Description of the task:
All entries below need to be written out exactly, but without their pictures.

· · ·

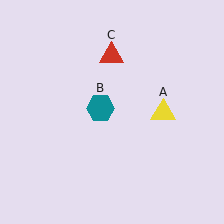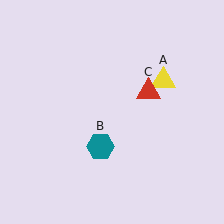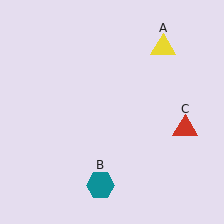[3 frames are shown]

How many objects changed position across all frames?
3 objects changed position: yellow triangle (object A), teal hexagon (object B), red triangle (object C).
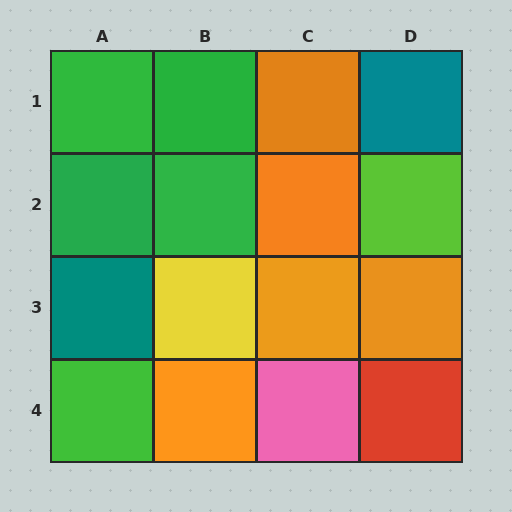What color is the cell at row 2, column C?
Orange.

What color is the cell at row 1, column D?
Teal.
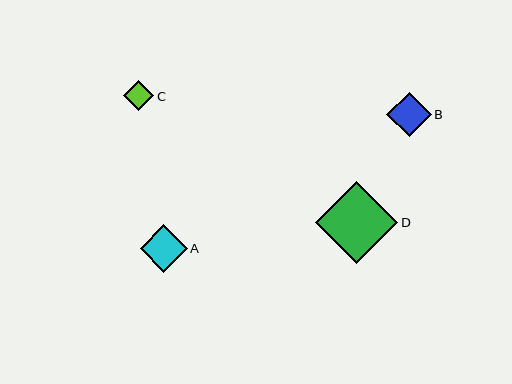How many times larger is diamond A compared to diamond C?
Diamond A is approximately 1.6 times the size of diamond C.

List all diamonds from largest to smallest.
From largest to smallest: D, A, B, C.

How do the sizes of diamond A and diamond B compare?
Diamond A and diamond B are approximately the same size.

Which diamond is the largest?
Diamond D is the largest with a size of approximately 82 pixels.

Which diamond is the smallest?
Diamond C is the smallest with a size of approximately 30 pixels.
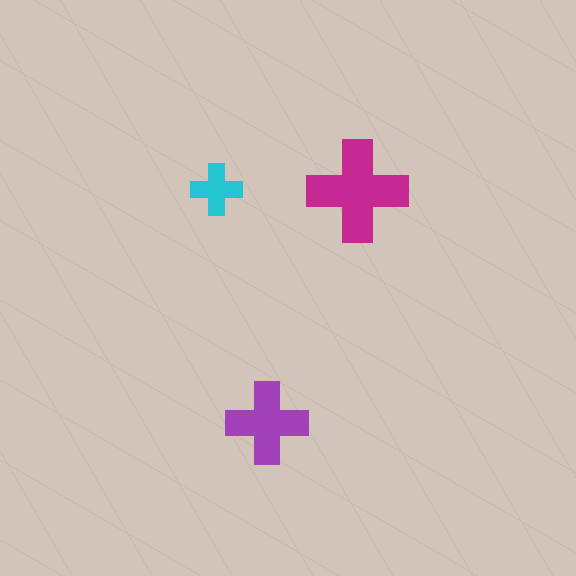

· · ·

In response:
[3 frames are shown]

How many objects changed position across all frames?
3 objects changed position: yellow triangle (object A), teal hexagon (object B), red triangle (object C).
What color is the cell at row 2, column C?
Orange.

What color is the cell at row 1, column D?
Teal.
How many times larger is diamond A compared to diamond C?
Diamond A is approximately 1.6 times the size of diamond C.

List all diamonds from largest to smallest.
From largest to smallest: D, A, B, C.

How do the sizes of diamond A and diamond B compare?
Diamond A and diamond B are approximately the same size.

Which diamond is the largest?
Diamond D is the largest with a size of approximately 82 pixels.

Which diamond is the smallest?
Diamond C is the smallest with a size of approximately 30 pixels.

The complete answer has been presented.